### Dataset extract
* Start *

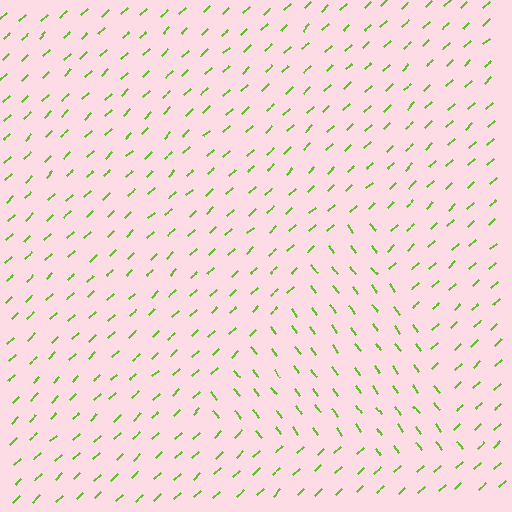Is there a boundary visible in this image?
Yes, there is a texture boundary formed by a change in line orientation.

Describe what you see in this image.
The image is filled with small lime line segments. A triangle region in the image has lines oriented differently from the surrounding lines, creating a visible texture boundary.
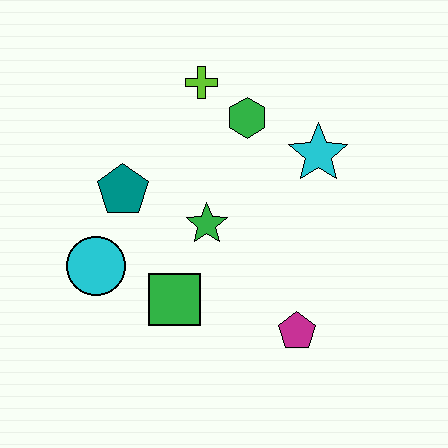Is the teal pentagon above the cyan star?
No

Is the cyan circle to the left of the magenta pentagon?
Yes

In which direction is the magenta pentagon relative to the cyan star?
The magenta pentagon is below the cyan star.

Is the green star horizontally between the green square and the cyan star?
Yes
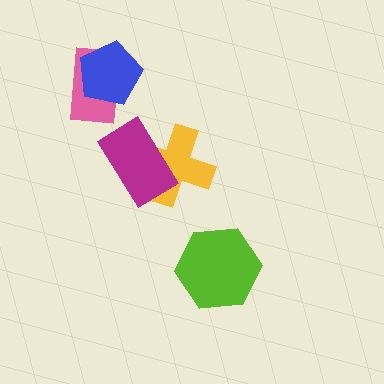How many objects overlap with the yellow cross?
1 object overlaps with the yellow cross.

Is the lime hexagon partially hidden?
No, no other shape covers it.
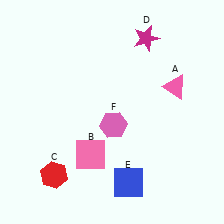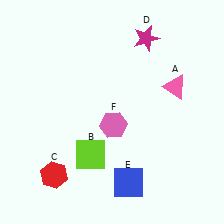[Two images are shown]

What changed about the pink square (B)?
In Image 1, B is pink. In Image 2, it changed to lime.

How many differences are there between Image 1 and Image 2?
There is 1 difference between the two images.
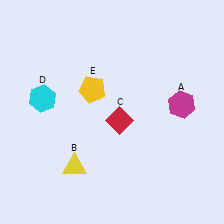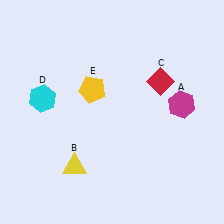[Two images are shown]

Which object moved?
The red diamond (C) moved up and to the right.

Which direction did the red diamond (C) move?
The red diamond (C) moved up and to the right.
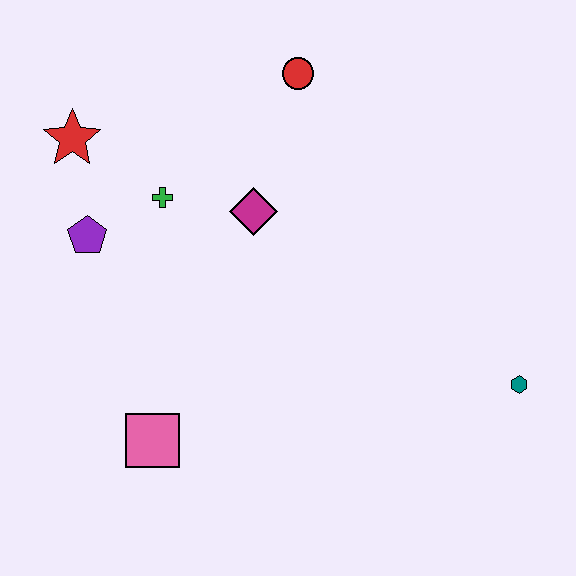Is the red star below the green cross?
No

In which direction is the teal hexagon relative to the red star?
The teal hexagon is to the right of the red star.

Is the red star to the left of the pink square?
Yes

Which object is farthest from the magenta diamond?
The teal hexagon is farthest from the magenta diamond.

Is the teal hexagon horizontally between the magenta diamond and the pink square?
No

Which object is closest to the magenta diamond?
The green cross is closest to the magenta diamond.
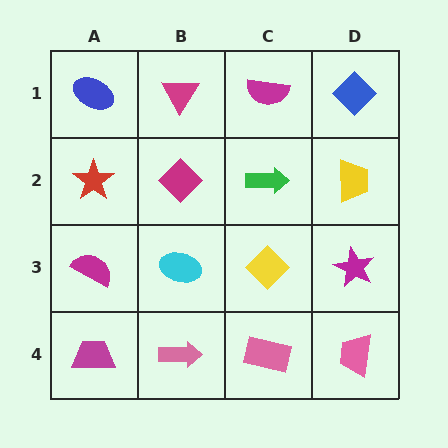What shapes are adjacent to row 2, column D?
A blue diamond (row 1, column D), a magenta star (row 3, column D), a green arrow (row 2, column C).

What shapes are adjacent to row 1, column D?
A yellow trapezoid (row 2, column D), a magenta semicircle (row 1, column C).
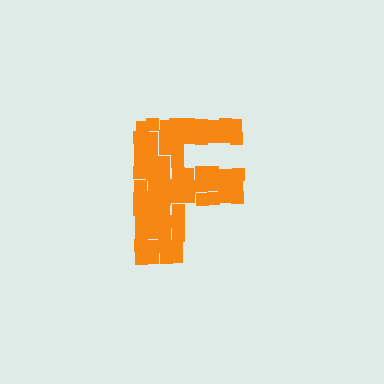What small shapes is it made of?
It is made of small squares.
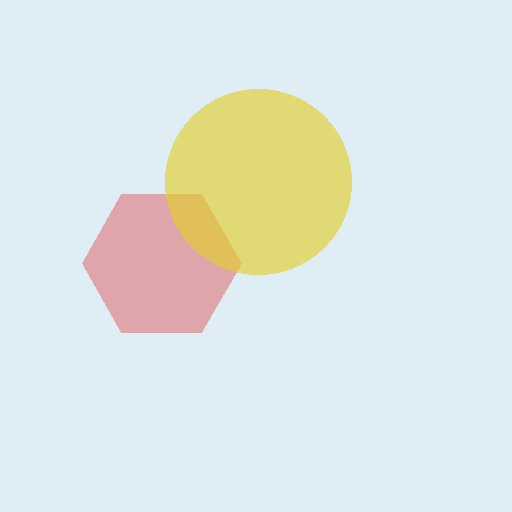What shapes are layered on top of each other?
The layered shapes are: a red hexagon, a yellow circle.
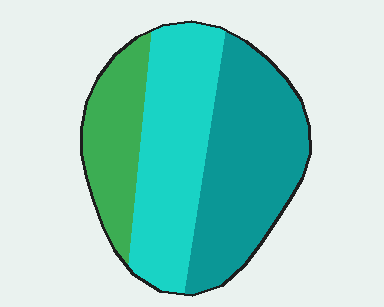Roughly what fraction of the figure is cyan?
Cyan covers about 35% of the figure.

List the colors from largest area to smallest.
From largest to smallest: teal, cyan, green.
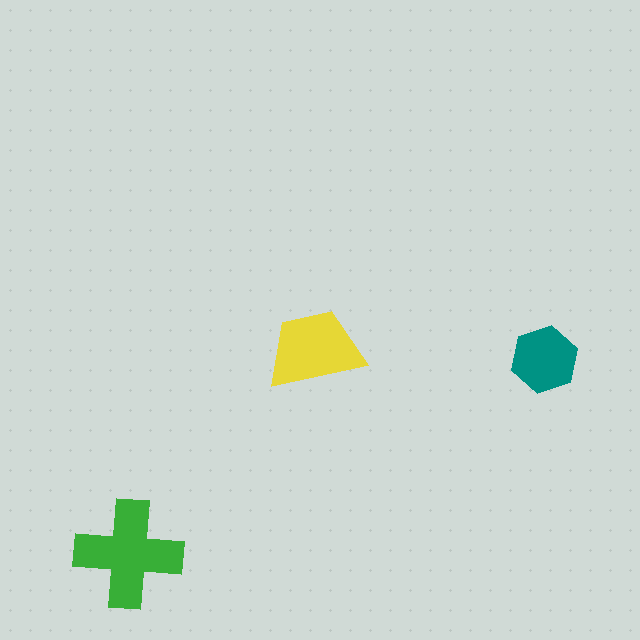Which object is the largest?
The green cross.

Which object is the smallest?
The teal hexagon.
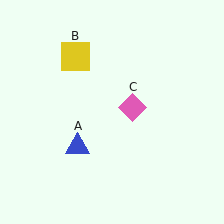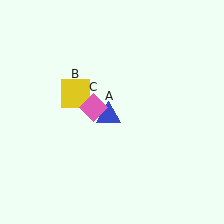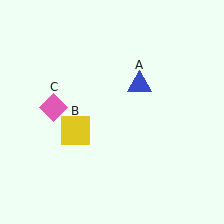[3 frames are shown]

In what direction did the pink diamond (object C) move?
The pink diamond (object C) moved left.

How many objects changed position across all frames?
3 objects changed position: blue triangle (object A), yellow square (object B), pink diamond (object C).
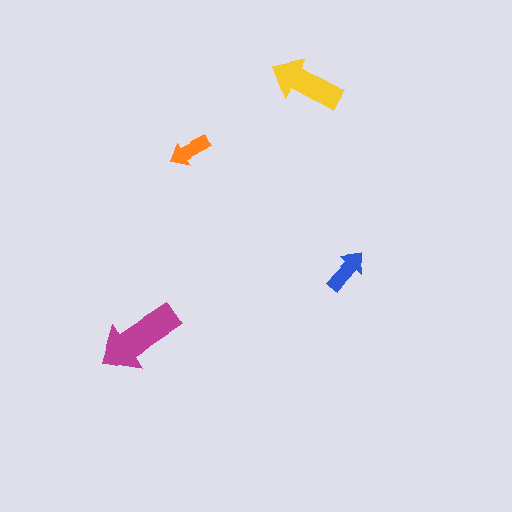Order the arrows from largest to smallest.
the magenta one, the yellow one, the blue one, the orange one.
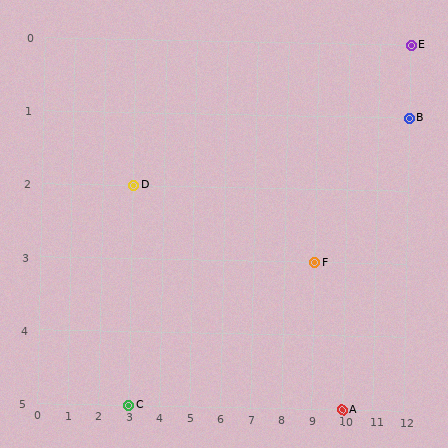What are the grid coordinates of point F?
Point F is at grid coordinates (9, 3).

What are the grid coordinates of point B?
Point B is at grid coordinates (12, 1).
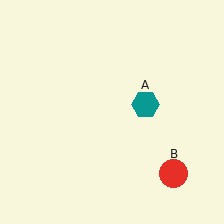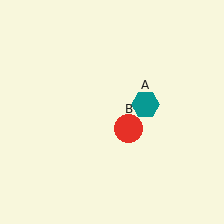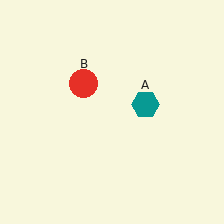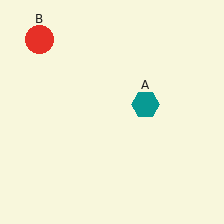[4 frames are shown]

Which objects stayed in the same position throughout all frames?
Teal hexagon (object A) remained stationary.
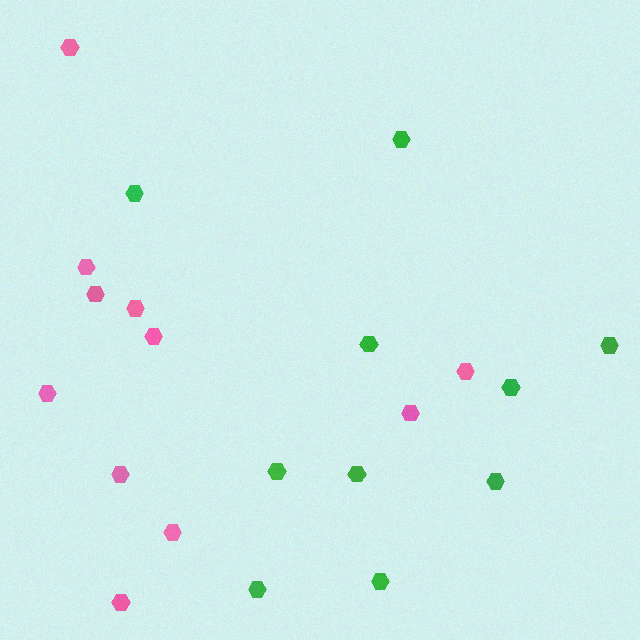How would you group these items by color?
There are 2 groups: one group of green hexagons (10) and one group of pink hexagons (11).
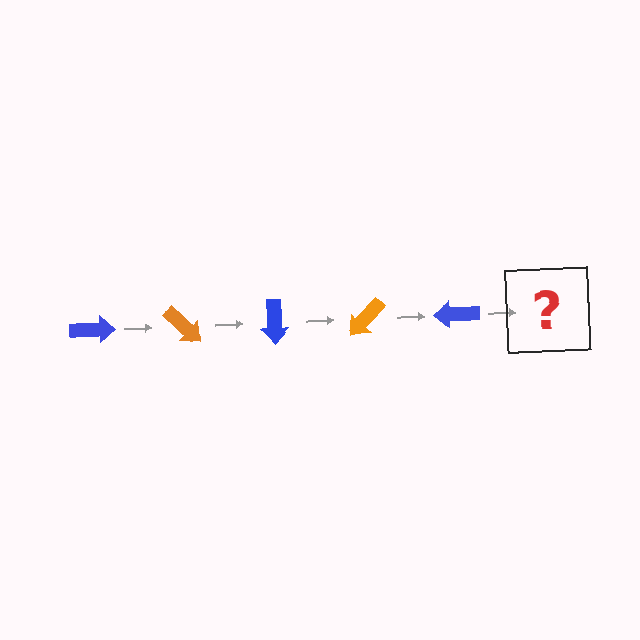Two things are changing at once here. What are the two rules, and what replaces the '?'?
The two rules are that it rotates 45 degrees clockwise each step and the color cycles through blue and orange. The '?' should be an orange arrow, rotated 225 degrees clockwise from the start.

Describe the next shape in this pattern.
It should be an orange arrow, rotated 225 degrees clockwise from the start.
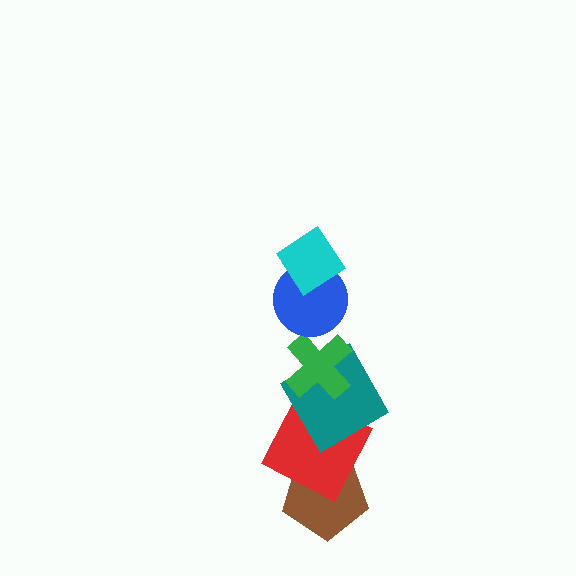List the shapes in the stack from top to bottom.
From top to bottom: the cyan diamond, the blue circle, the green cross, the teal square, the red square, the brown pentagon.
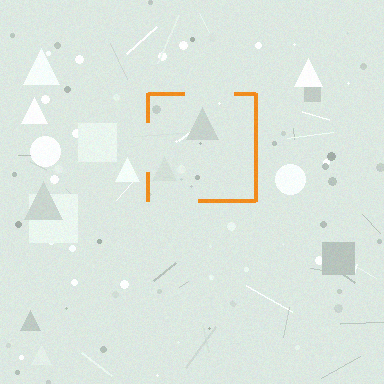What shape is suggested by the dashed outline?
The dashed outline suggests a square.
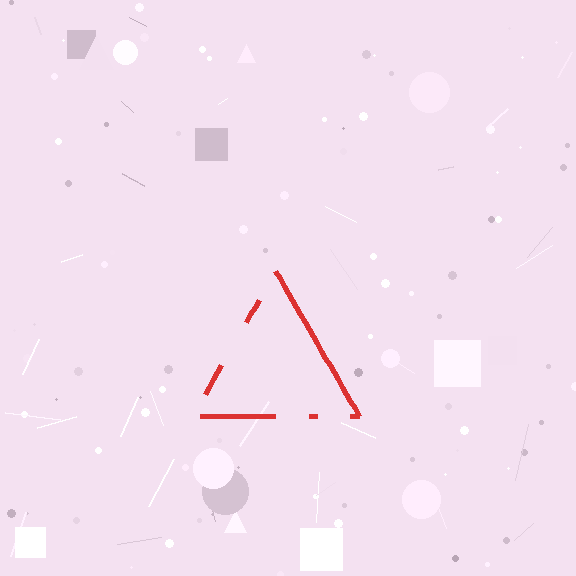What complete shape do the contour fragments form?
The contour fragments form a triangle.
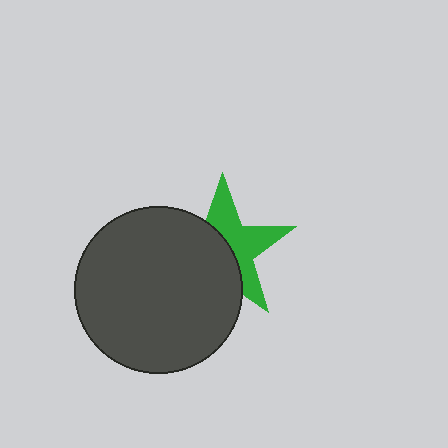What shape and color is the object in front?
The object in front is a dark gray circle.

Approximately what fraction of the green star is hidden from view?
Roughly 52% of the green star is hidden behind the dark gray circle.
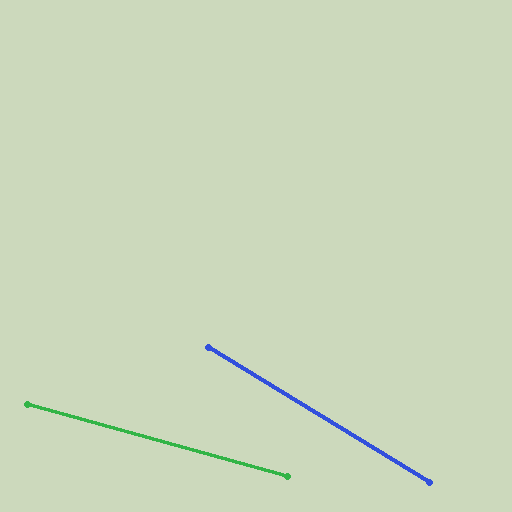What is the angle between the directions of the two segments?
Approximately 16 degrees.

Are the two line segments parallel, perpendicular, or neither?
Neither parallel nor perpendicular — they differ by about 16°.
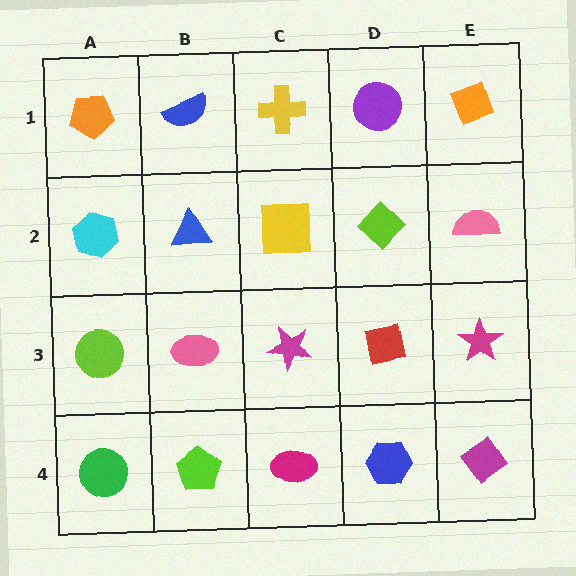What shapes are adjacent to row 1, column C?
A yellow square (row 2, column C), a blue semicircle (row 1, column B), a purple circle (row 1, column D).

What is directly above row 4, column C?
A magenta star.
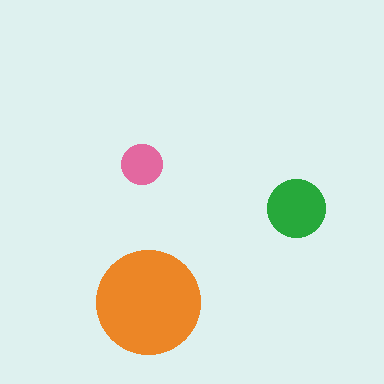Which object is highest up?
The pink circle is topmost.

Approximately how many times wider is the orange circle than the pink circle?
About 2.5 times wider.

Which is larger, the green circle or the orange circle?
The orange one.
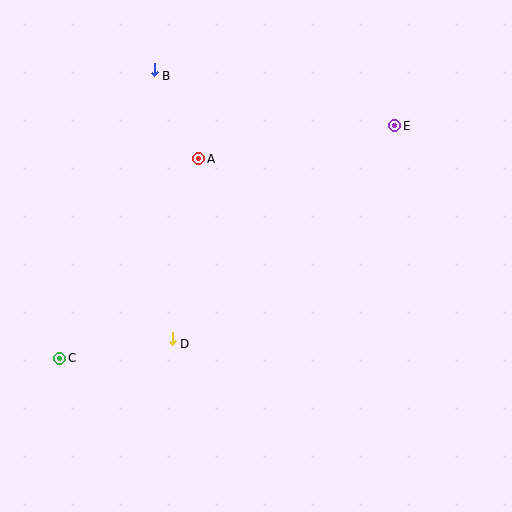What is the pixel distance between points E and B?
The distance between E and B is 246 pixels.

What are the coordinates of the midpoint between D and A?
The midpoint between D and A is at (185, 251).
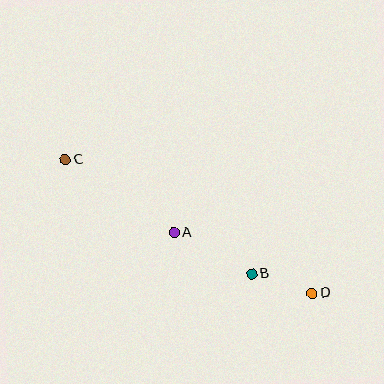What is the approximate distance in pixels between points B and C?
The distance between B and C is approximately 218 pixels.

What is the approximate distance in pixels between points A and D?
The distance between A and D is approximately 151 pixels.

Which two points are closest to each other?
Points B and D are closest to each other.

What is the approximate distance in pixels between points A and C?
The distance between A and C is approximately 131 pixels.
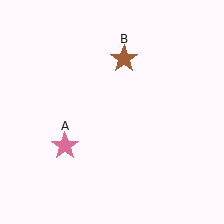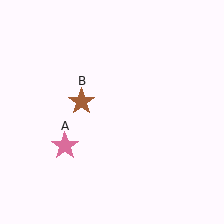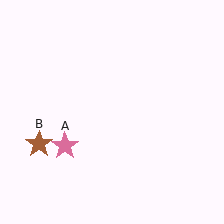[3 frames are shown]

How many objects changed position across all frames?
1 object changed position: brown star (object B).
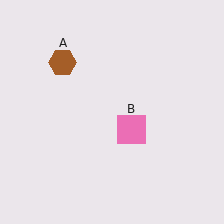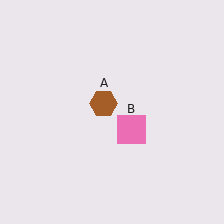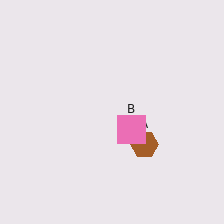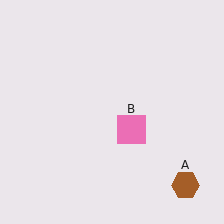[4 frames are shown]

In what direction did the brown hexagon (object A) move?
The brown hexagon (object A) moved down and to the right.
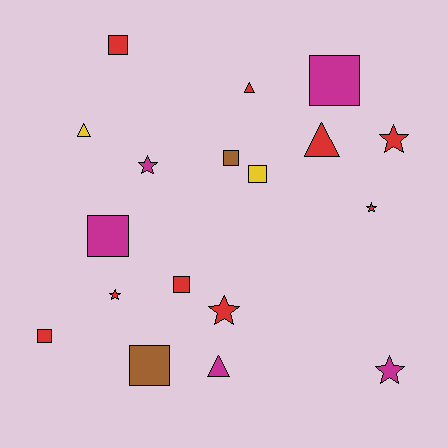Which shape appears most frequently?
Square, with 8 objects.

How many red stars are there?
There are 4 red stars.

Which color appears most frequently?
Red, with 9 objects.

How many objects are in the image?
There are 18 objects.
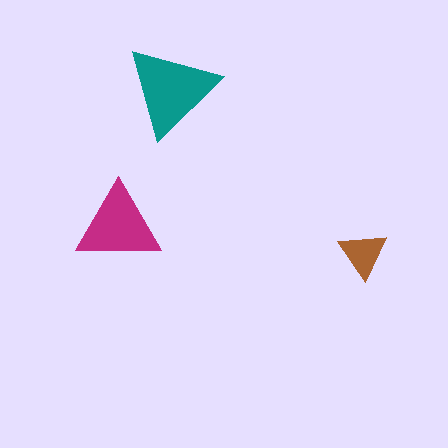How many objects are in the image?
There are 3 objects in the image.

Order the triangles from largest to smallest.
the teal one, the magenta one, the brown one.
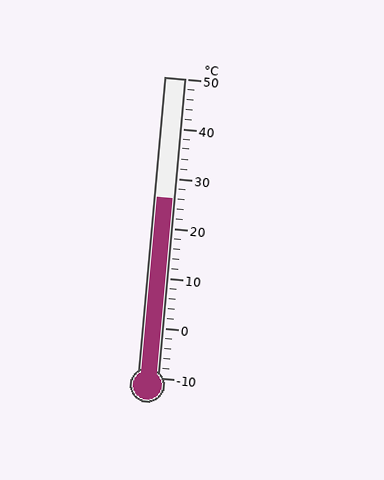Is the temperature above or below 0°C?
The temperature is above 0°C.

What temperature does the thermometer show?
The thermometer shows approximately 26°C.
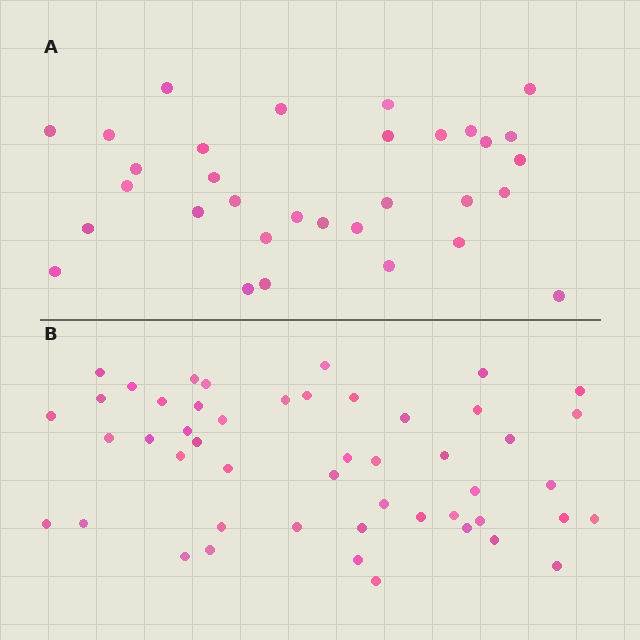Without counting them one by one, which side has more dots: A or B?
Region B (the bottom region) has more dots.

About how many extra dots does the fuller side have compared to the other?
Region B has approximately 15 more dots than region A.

* End *

### The request
Beginning with the line that contains "Without counting them" in the data above, please copy each line exactly until the last line, both ends included, skipping any pictures.

### Output for this exercise
Without counting them one by one, which side has more dots: A or B?
Region B (the bottom region) has more dots.

About how many extra dots does the fuller side have compared to the other?
Region B has approximately 15 more dots than region A.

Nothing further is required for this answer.